--- Objective ---
Can you transcribe every line exactly and leave the pictures behind?

Shape question data:
-.-.-

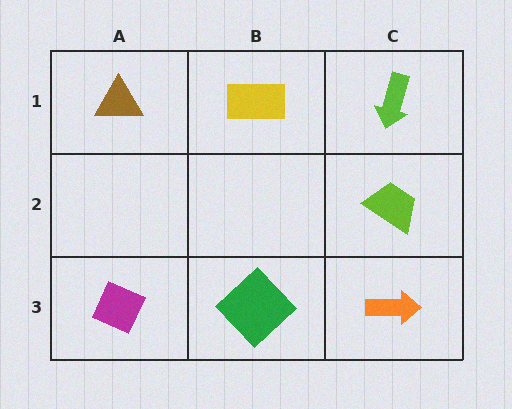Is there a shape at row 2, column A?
No, that cell is empty.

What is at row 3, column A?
A magenta diamond.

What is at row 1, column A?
A brown triangle.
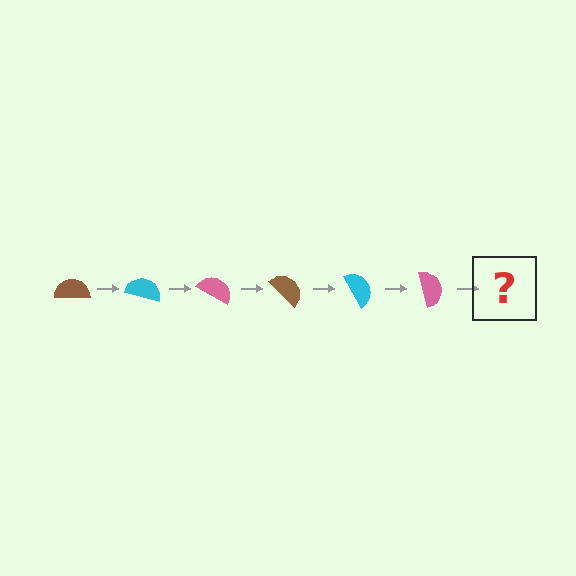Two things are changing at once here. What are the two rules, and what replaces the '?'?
The two rules are that it rotates 15 degrees clockwise each step and the color cycles through brown, cyan, and pink. The '?' should be a brown semicircle, rotated 90 degrees clockwise from the start.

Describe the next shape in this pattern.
It should be a brown semicircle, rotated 90 degrees clockwise from the start.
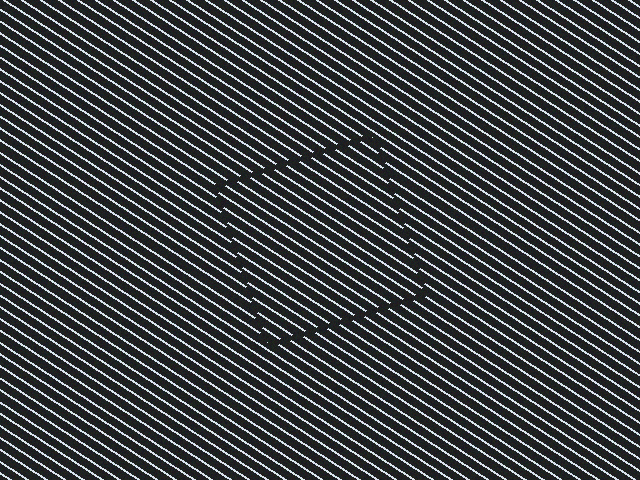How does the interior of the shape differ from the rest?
The interior of the shape contains the same grating, shifted by half a period — the contour is defined by the phase discontinuity where line-ends from the inner and outer gratings abut.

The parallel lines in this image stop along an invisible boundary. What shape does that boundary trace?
An illusory square. The interior of the shape contains the same grating, shifted by half a period — the contour is defined by the phase discontinuity where line-ends from the inner and outer gratings abut.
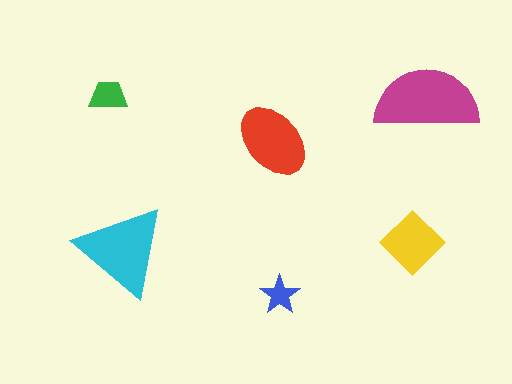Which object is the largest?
The magenta semicircle.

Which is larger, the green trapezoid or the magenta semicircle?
The magenta semicircle.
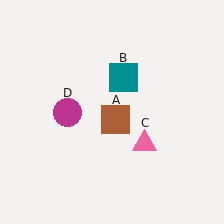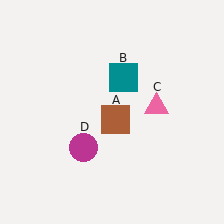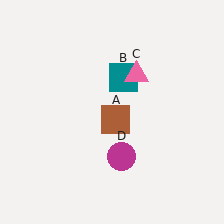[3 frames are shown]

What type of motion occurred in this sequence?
The pink triangle (object C), magenta circle (object D) rotated counterclockwise around the center of the scene.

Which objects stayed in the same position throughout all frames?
Brown square (object A) and teal square (object B) remained stationary.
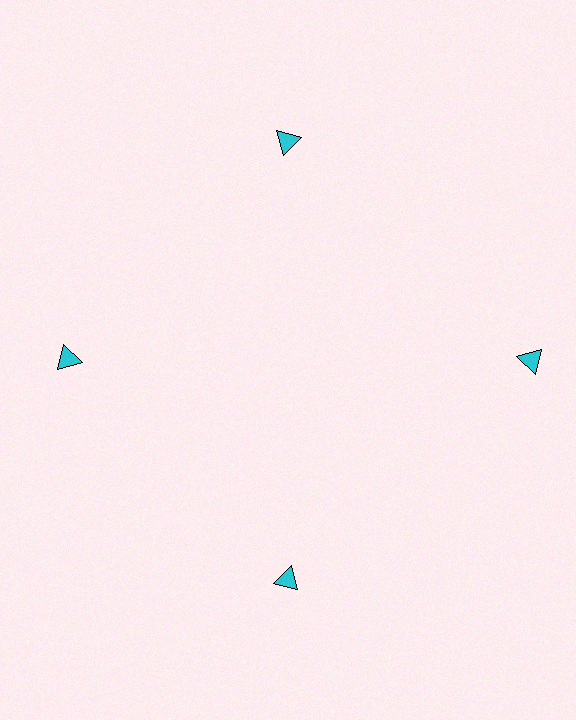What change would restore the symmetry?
The symmetry would be restored by moving it inward, back onto the ring so that all 4 triangles sit at equal angles and equal distance from the center.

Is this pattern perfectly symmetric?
No. The 4 cyan triangles are arranged in a ring, but one element near the 3 o'clock position is pushed outward from the center, breaking the 4-fold rotational symmetry.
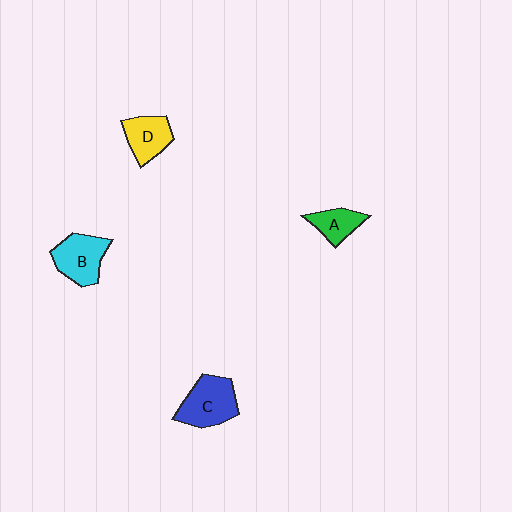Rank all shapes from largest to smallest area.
From largest to smallest: C (blue), B (cyan), D (yellow), A (green).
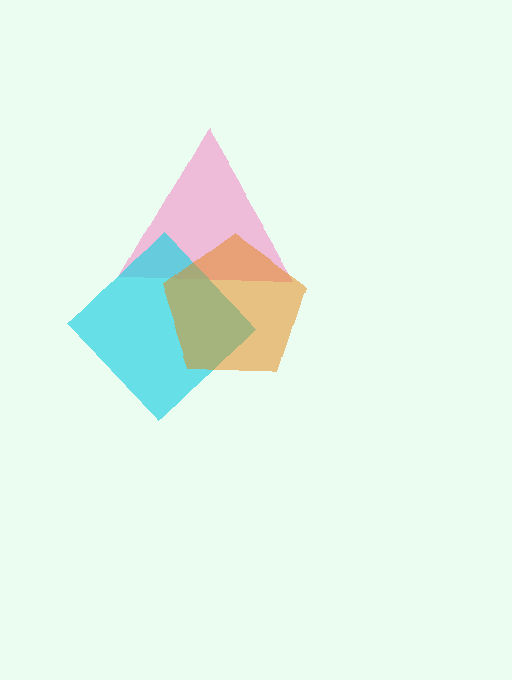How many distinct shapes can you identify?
There are 3 distinct shapes: a pink triangle, a cyan diamond, an orange pentagon.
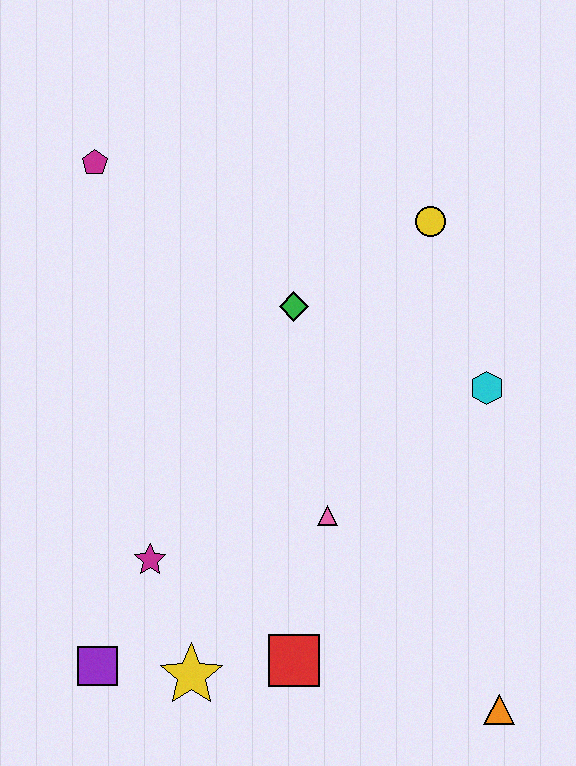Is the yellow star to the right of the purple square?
Yes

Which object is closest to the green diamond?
The yellow circle is closest to the green diamond.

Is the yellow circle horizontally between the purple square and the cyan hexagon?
Yes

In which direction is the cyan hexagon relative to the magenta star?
The cyan hexagon is to the right of the magenta star.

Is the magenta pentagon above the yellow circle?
Yes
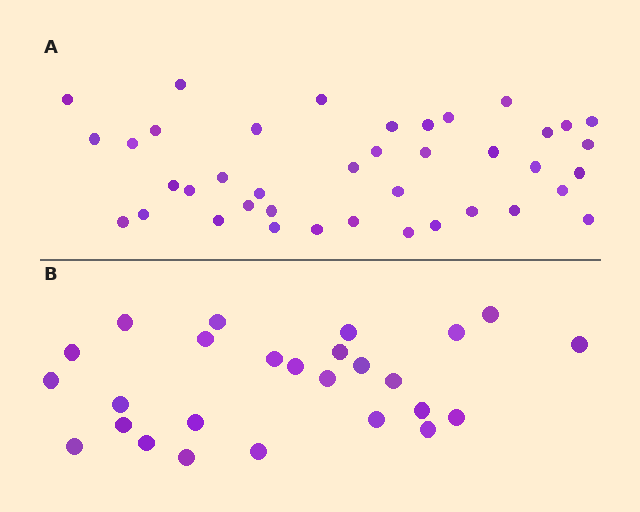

-.-.-

--- Full solution ---
Is there a shape at row 2, column A?
No, that cell is empty.

What is at row 3, column A?
A magenta diamond.

What is at row 1, column A?
A brown triangle.
Two things are changing at once here. What are the two rules, and what replaces the '?'?
The two rules are that it rotates 15 degrees clockwise each step and the color cycles through brown, cyan, and pink. The '?' should be a brown semicircle, rotated 90 degrees clockwise from the start.

Describe the next shape in this pattern.
It should be a brown semicircle, rotated 90 degrees clockwise from the start.
How does the interior of the shape differ from the rest?
The interior of the shape contains the same grating, shifted by half a period — the contour is defined by the phase discontinuity where line-ends from the inner and outer gratings abut.

The parallel lines in this image stop along an invisible boundary. What shape does that boundary trace?
An illusory square. The interior of the shape contains the same grating, shifted by half a period — the contour is defined by the phase discontinuity where line-ends from the inner and outer gratings abut.
Which object is the largest?
The magenta semicircle.

Which is larger, the green trapezoid or the magenta semicircle?
The magenta semicircle.
[3 frames are shown]

What type of motion occurred in this sequence?
The pink triangle (object C), magenta circle (object D) rotated counterclockwise around the center of the scene.

Which objects stayed in the same position throughout all frames?
Brown square (object A) and teal square (object B) remained stationary.
What change would restore the symmetry?
The symmetry would be restored by moving it inward, back onto the ring so that all 4 triangles sit at equal angles and equal distance from the center.

Is this pattern perfectly symmetric?
No. The 4 cyan triangles are arranged in a ring, but one element near the 3 o'clock position is pushed outward from the center, breaking the 4-fold rotational symmetry.
Rank all shapes from largest to smallest area.
From largest to smallest: C (blue), B (cyan), D (yellow), A (green).
How many distinct shapes can you identify?
There are 3 distinct shapes: a pink triangle, a cyan diamond, an orange pentagon.
Is the yellow star to the right of the purple square?
Yes

Which object is closest to the green diamond?
The yellow circle is closest to the green diamond.

Is the yellow circle horizontally between the purple square and the cyan hexagon?
Yes

In which direction is the cyan hexagon relative to the magenta star?
The cyan hexagon is to the right of the magenta star.

Is the magenta pentagon above the yellow circle?
Yes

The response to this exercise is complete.